Requirement :: Copy out the records in full, word for word, without pictures.

Extracted entries ::
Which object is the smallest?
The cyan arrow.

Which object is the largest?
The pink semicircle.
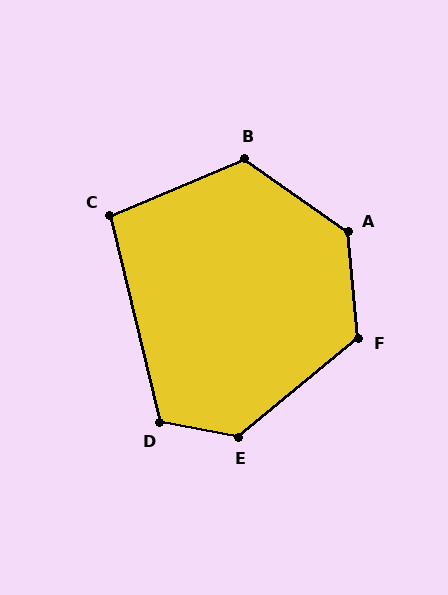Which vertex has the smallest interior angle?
C, at approximately 99 degrees.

Complete response ::
Which object is the smallest?
The cyan arrow.

Which object is the largest?
The pink semicircle.
Which vertex has the smallest interior angle?
C, at approximately 99 degrees.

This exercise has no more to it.